◆ PROBLEM:
Extract the records in full, leaving every picture out.
═════ RECORDS FOR THE EXERCISE ═════
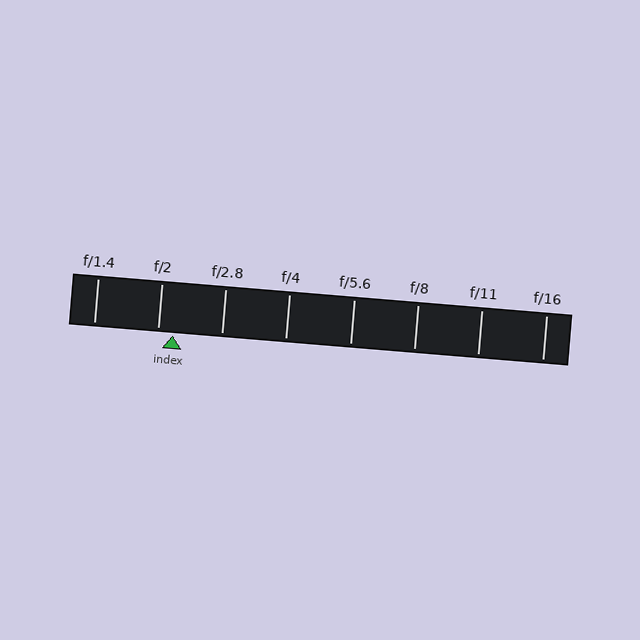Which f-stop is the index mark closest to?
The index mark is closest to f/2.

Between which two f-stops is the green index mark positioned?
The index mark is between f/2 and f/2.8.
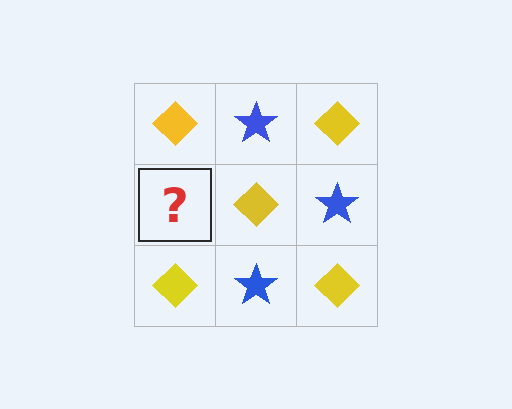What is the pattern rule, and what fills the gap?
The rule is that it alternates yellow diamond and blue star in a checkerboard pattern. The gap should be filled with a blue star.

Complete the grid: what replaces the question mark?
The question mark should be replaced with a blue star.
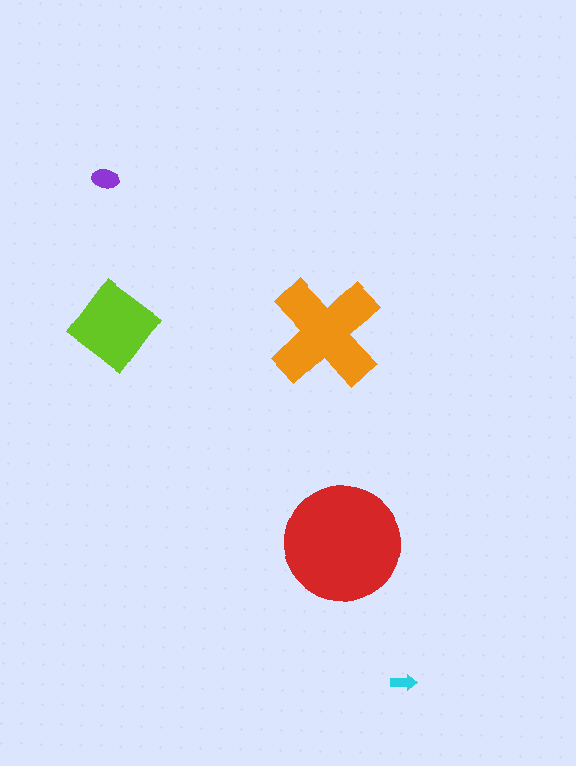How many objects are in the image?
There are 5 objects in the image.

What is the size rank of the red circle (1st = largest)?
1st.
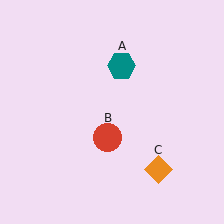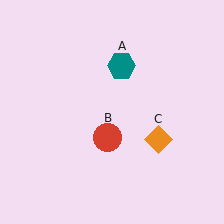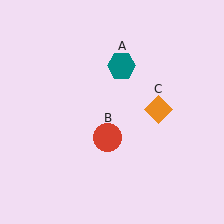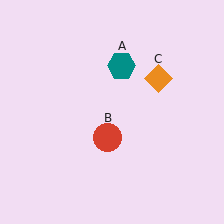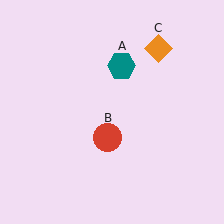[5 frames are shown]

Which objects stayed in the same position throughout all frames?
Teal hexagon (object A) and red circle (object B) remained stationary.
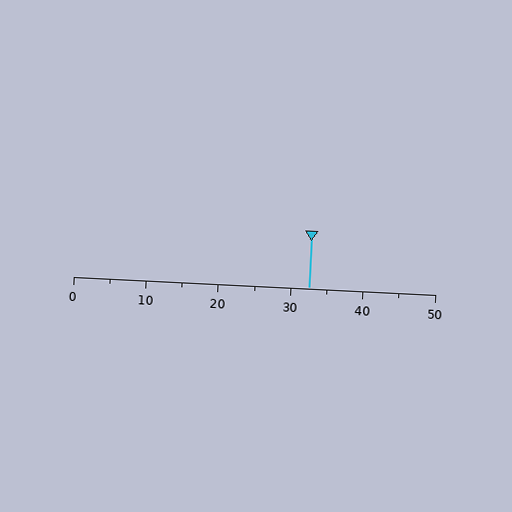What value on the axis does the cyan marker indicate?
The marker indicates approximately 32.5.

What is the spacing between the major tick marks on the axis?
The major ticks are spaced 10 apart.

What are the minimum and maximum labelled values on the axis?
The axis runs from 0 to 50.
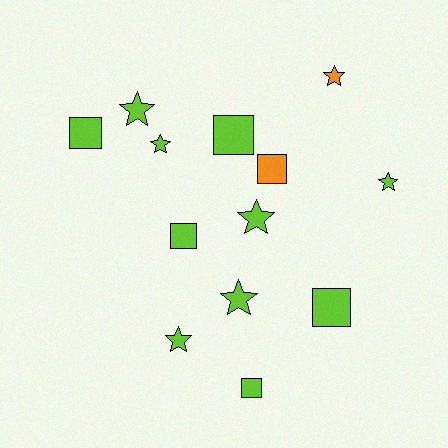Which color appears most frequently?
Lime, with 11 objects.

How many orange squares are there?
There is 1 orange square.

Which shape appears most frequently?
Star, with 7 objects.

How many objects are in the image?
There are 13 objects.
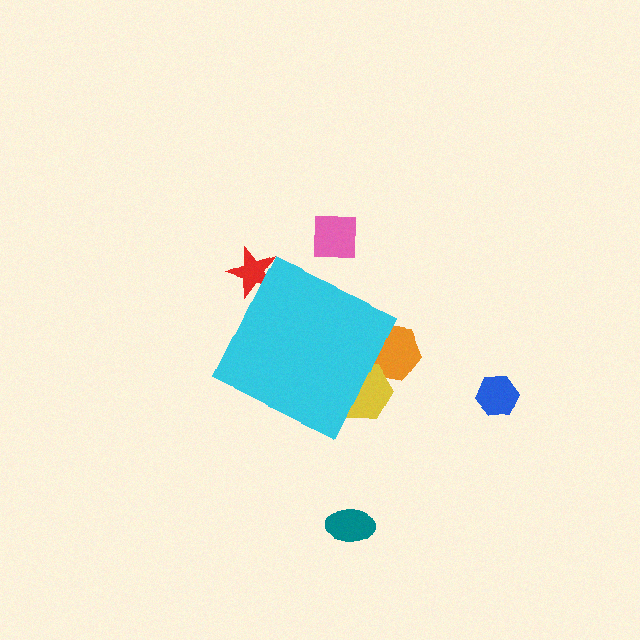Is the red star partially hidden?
═════
◆ RESULT FOR THIS TASK:
Which f-stop is the index mark closest to?
The index mark is closest to f/2.

Between which two f-stops is the green index mark positioned?
The index mark is between f/2 and f/2.8.
What is the pattern rule, and what fills the gap?
The rule is that it alternates yellow diamond and blue star in a checkerboard pattern. The gap should be filled with a blue star.

Complete the grid: what replaces the question mark?
The question mark should be replaced with a blue star.
How many objects are in the image?
There are 5 objects in the image.

What is the size rank of the red circle (1st = largest)?
1st.
[5 frames are shown]

Which objects stayed in the same position throughout all frames?
Teal hexagon (object A) and red circle (object B) remained stationary.
What value on the axis does the cyan marker indicate?
The marker indicates approximately 32.5.

What is the spacing between the major tick marks on the axis?
The major ticks are spaced 10 apart.

What are the minimum and maximum labelled values on the axis?
The axis runs from 0 to 50.
Which color appears most frequently?
Lime, with 11 objects.

How many orange squares are there?
There is 1 orange square.

Which shape appears most frequently?
Star, with 7 objects.

How many objects are in the image?
There are 13 objects.
Is the red star partially hidden?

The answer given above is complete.